## Data in this exercise
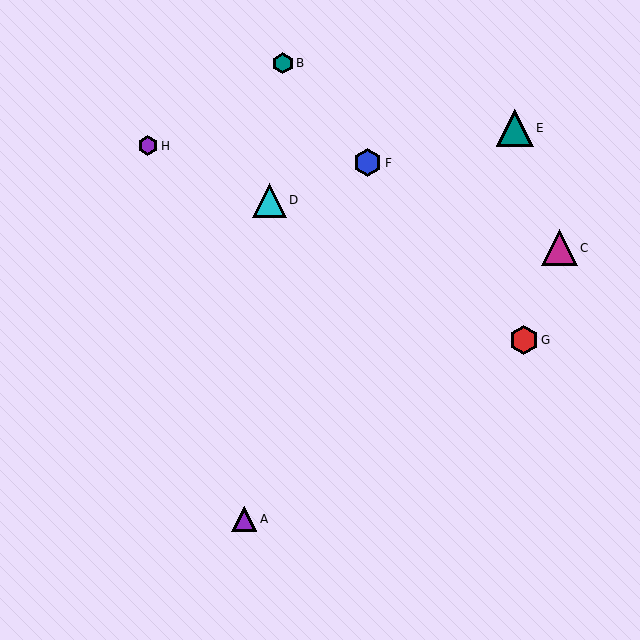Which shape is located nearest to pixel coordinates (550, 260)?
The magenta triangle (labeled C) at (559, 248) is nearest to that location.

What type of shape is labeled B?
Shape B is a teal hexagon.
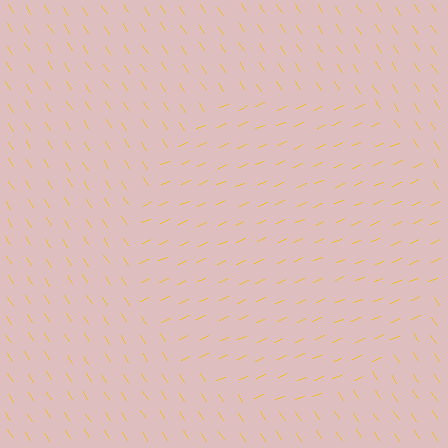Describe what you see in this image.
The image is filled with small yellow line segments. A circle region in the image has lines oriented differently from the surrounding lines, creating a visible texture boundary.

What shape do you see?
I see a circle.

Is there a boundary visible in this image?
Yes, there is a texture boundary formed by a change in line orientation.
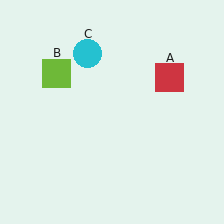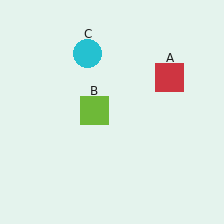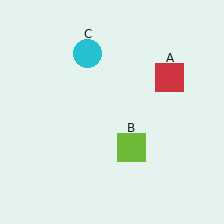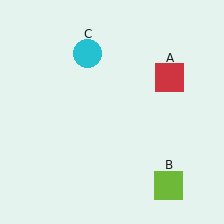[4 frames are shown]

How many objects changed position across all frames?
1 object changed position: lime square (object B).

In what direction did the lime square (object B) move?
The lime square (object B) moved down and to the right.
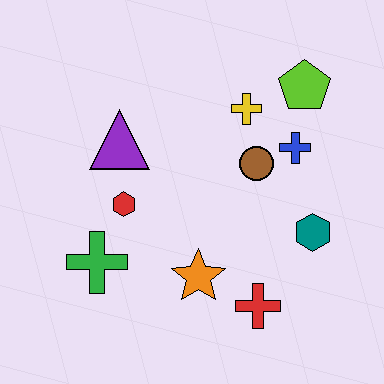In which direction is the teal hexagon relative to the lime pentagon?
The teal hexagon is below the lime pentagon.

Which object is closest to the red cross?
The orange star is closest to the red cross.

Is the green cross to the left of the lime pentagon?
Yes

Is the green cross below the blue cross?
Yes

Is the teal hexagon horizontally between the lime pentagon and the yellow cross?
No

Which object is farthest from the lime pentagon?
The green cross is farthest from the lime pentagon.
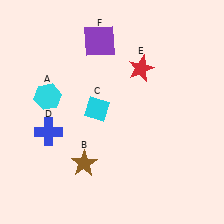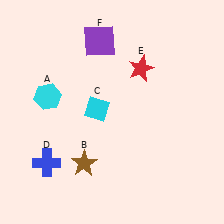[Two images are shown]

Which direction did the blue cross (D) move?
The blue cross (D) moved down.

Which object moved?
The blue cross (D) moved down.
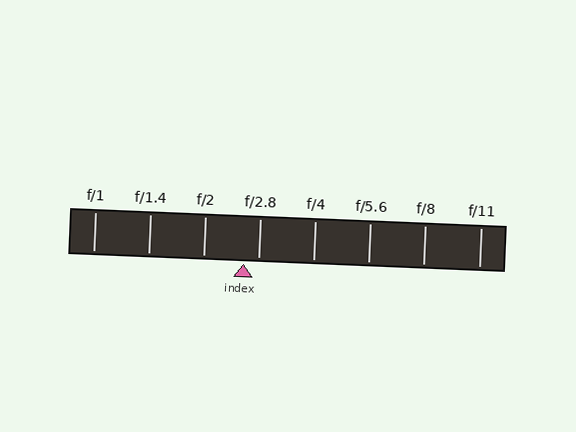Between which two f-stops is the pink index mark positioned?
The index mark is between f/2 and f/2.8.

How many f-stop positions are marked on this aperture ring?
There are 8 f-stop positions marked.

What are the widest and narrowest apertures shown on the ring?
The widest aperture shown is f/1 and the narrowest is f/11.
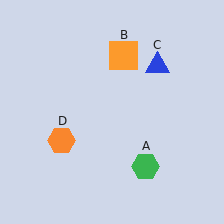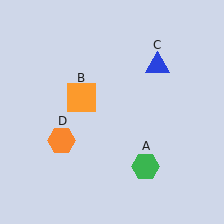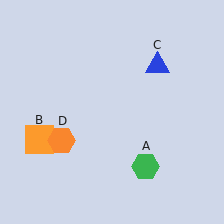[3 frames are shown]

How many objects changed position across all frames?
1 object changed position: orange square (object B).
---
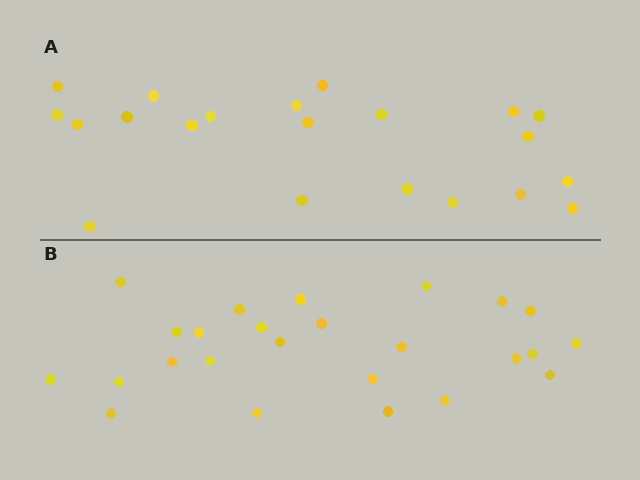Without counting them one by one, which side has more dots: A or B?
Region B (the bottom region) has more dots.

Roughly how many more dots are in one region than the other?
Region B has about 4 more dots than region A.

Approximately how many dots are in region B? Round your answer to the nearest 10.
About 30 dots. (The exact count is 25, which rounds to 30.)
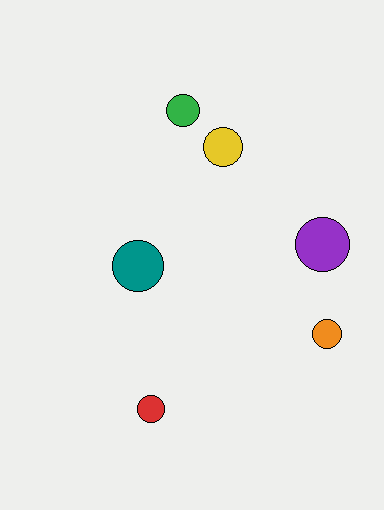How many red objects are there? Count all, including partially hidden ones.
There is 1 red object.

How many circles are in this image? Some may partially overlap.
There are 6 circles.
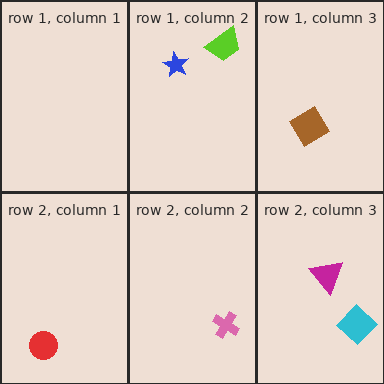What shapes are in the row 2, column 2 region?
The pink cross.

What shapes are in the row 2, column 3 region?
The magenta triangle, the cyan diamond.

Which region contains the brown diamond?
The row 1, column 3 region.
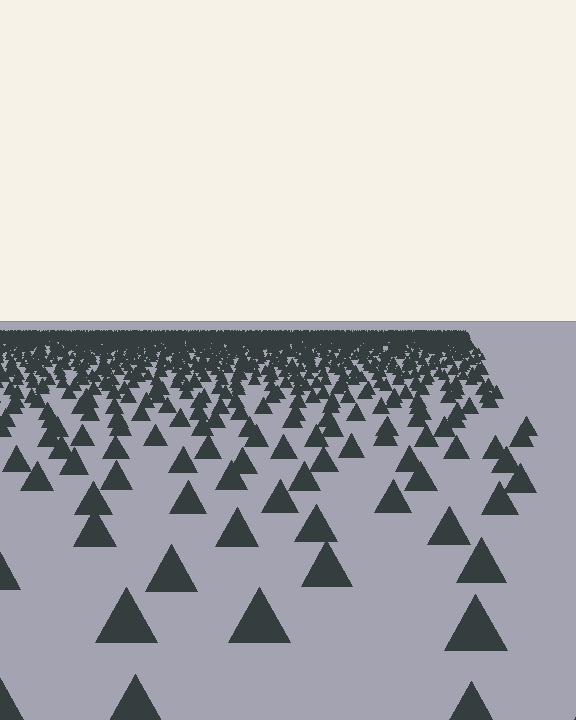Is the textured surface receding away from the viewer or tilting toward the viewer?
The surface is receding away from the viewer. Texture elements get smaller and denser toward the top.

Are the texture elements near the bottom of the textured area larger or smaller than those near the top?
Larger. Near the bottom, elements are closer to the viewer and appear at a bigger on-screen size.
==
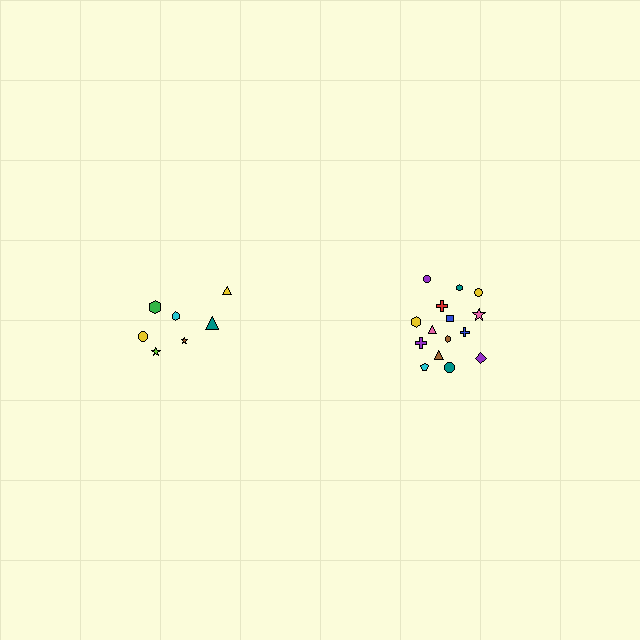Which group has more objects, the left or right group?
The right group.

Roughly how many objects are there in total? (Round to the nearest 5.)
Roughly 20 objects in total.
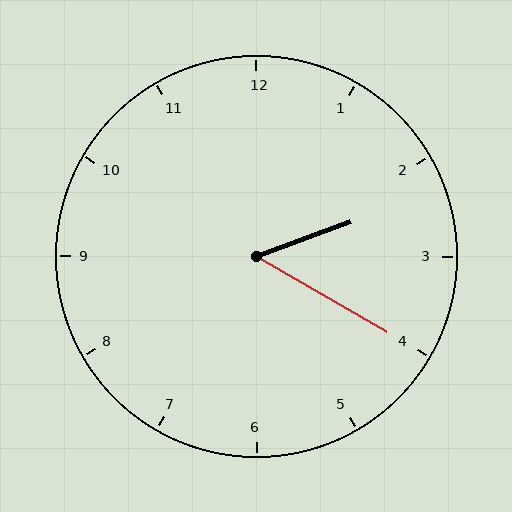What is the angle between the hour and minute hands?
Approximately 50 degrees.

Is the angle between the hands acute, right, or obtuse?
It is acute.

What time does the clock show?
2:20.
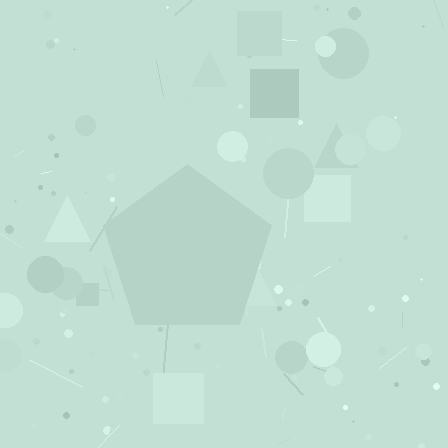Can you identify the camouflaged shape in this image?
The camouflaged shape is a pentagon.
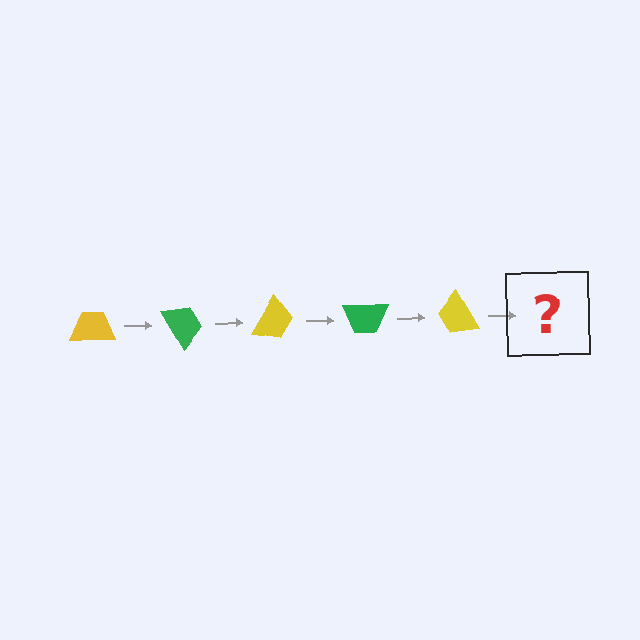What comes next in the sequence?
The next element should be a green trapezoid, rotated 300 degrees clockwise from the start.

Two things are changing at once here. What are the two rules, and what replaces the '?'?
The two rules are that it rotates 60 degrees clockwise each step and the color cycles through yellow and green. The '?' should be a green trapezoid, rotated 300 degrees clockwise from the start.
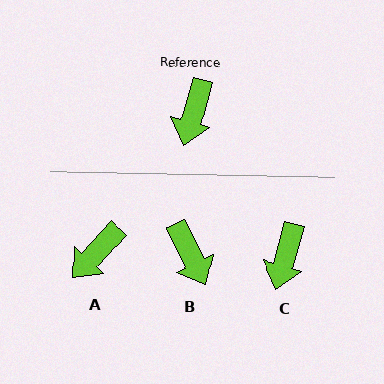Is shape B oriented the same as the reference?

## Prompt
Set down exactly the lines above, from the line containing "Roughly how many objects" through the line containing "Is shape B oriented". Skip the pictures.

## Correct output
Roughly how many objects are there in total? (Round to the nearest 5.)
Roughly 20 objects in total.
What is the angle between the hour and minute hands?
Approximately 50 degrees.

Is the angle between the hands acute, right, or obtuse?
It is acute.

What time does the clock show?
2:20.
Can you identify the camouflaged shape in this image?
The camouflaged shape is a pentagon.
What comes next in the sequence?
The next element should be a green trapezoid, rotated 300 degrees clockwise from the start.

Two things are changing at once here. What are the two rules, and what replaces the '?'?
The two rules are that it rotates 60 degrees clockwise each step and the color cycles through yellow and green. The '?' should be a green trapezoid, rotated 300 degrees clockwise from the start.
Is shape B oriented the same as the reference?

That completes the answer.